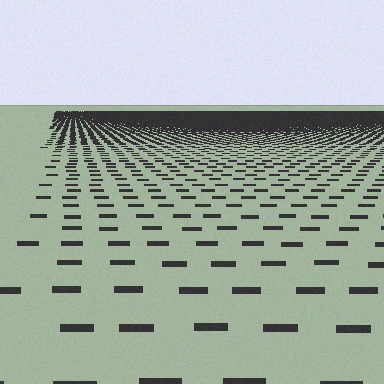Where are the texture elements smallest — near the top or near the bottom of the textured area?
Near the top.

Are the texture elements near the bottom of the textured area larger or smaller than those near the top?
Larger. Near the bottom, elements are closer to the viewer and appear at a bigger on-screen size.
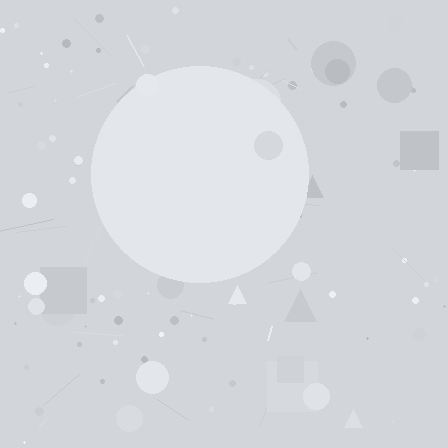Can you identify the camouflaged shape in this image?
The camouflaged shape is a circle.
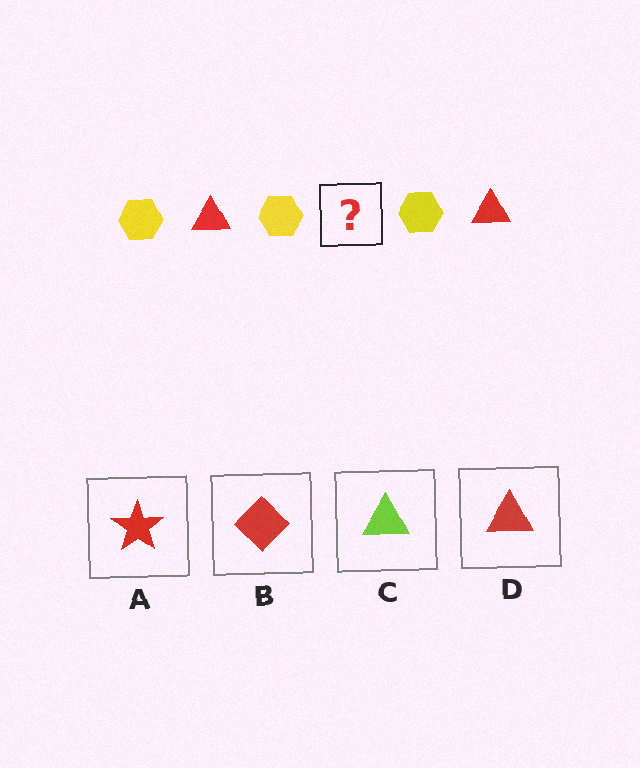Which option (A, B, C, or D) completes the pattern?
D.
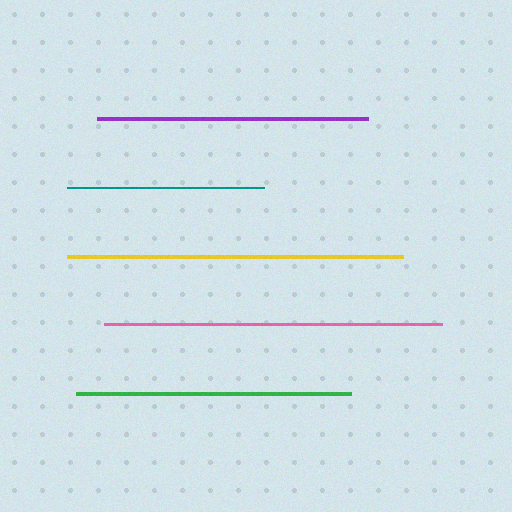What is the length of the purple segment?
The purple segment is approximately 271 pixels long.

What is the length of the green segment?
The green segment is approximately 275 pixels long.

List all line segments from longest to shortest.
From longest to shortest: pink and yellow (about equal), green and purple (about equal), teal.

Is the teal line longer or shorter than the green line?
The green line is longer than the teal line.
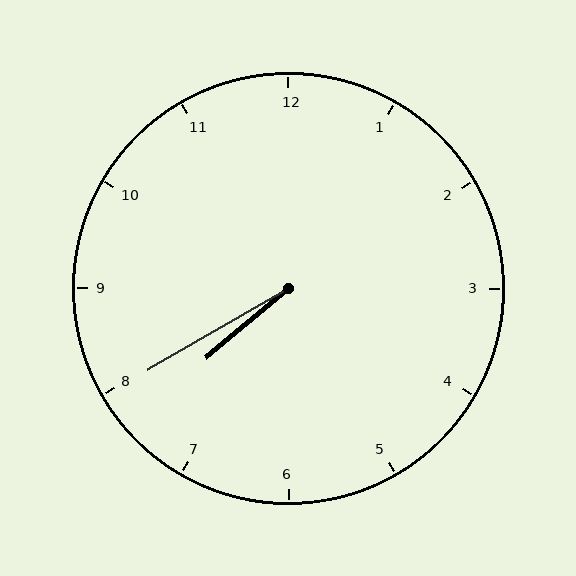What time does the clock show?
************
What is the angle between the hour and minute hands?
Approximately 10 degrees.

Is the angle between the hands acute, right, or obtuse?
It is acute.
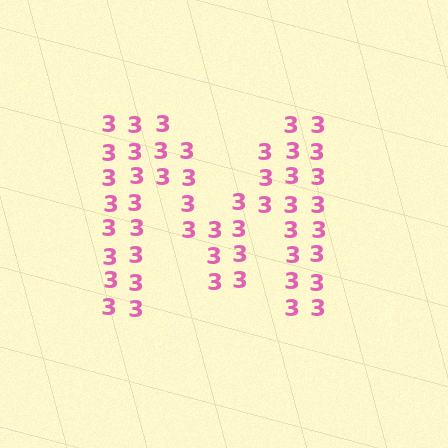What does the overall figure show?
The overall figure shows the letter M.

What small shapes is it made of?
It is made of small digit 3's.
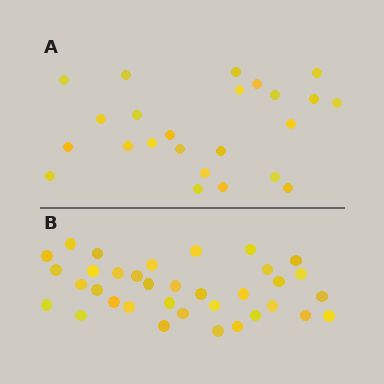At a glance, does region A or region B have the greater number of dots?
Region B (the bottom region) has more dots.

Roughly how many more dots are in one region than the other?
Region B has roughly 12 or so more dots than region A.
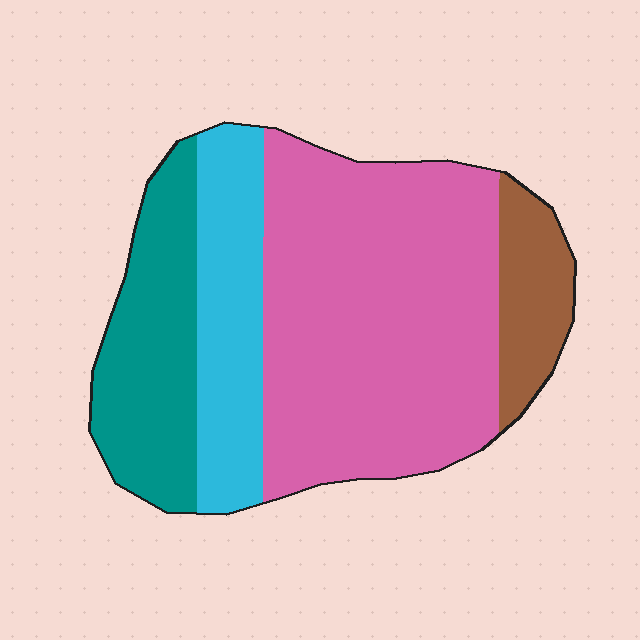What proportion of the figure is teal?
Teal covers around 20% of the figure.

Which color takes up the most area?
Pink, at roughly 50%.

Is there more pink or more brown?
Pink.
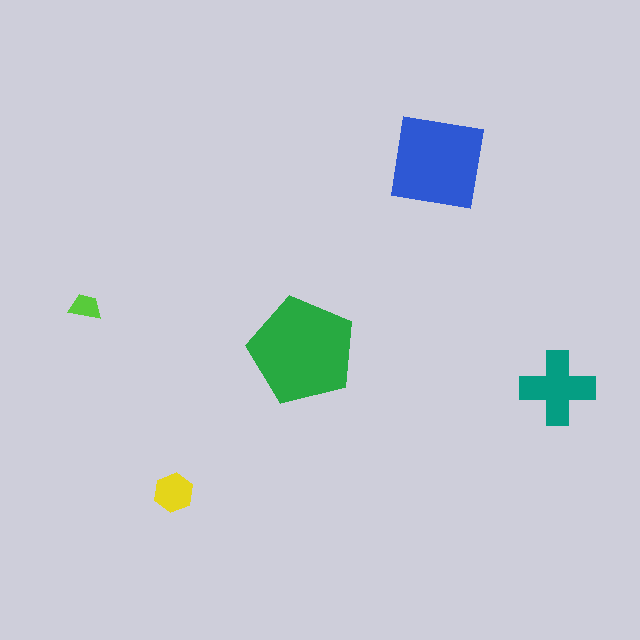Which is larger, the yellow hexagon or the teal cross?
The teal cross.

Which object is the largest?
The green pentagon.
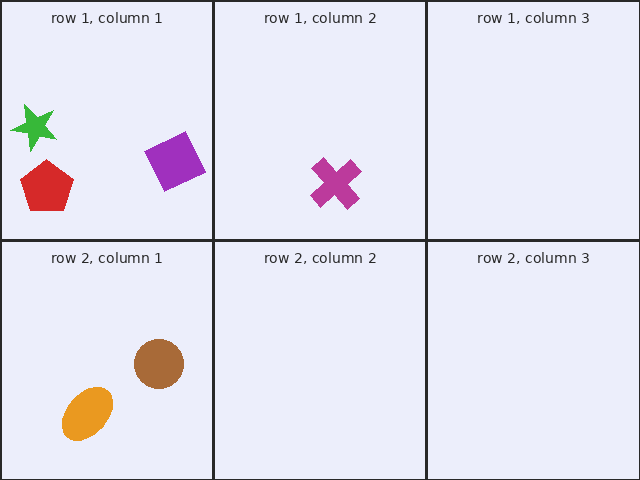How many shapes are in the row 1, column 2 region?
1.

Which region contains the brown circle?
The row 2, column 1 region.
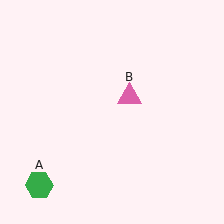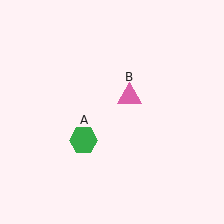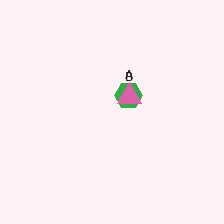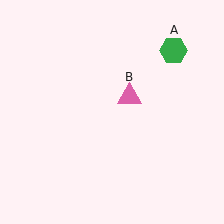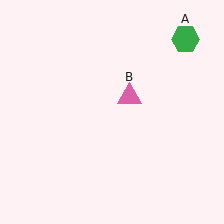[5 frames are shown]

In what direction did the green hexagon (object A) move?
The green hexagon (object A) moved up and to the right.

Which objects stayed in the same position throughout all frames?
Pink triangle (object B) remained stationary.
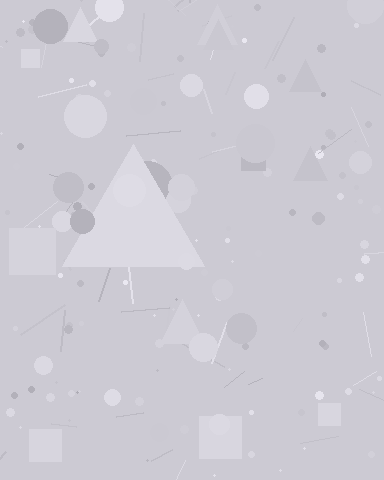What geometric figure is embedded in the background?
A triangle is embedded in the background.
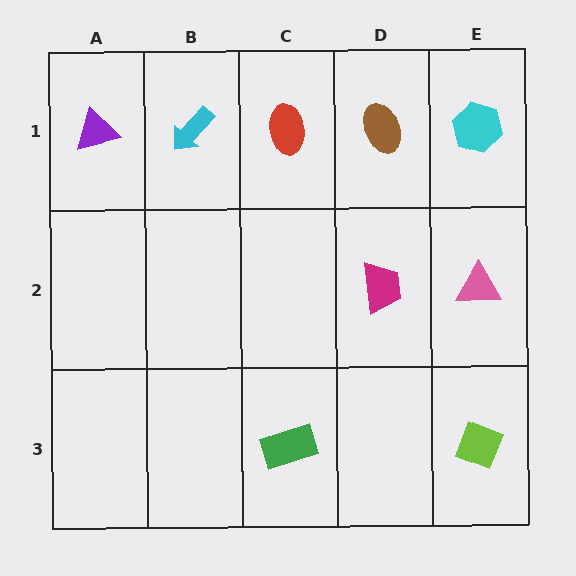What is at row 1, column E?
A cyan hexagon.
************
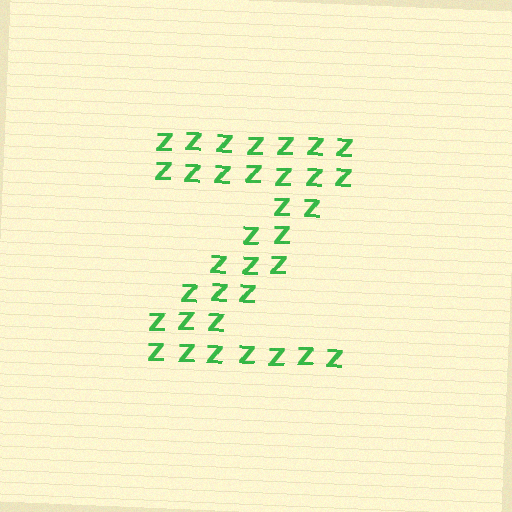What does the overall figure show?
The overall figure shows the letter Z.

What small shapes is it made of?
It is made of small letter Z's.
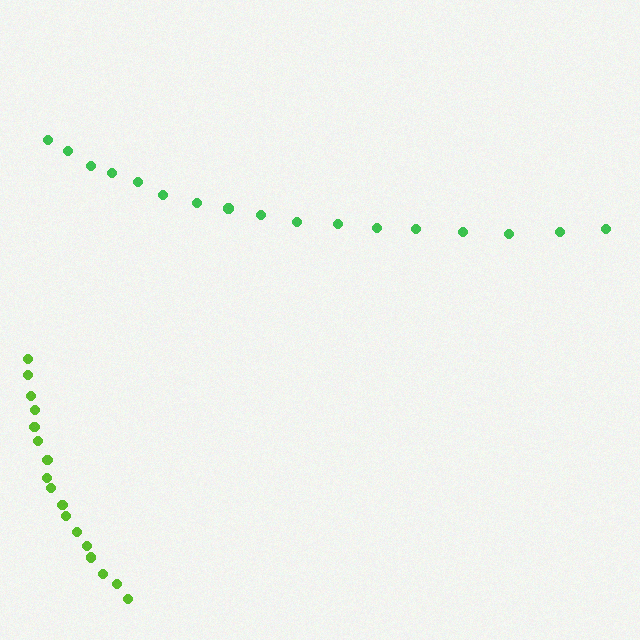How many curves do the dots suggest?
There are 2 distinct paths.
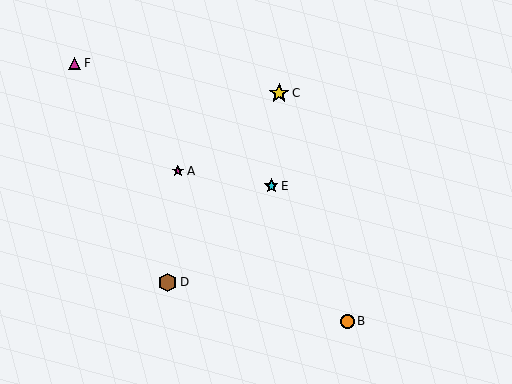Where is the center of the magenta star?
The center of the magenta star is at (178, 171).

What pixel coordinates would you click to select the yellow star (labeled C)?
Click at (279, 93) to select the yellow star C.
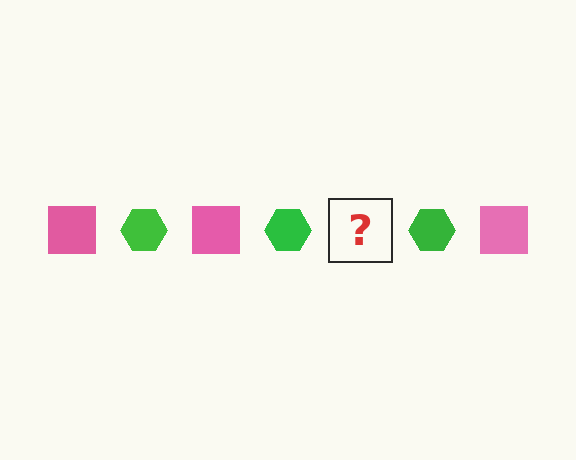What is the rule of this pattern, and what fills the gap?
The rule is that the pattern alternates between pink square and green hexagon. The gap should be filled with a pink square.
************
EXERCISE DIRECTIONS: Extract the stretch of lines that begins at the line with "Where are the" and ends at the line with "What time does the clock show?", inclusive. Omit every picture.

SOLUTION TO THIS TASK:
Where are the texture elements smallest — near the top or near the bottom of the textured area?
Near the top.

Are the texture elements near the bottom of the textured area larger or smaller than those near the top?
Larger. Near the bottom, elements are closer to the viewer and appear at a bigger on-screen size.
Can you identify the camouflaged shape in this image?
The camouflaged shape is a circle.
Which option (A, B, C, or D) completes the pattern?
D.
What is the length of the purple segment?
The purple segment is approximately 271 pixels long.

What is the length of the green segment?
The green segment is approximately 275 pixels long.

List all line segments from longest to shortest.
From longest to shortest: pink and yellow (about equal), green and purple (about equal), teal.

Is the teal line longer or shorter than the green line?
The green line is longer than the teal line.
What time does the clock show?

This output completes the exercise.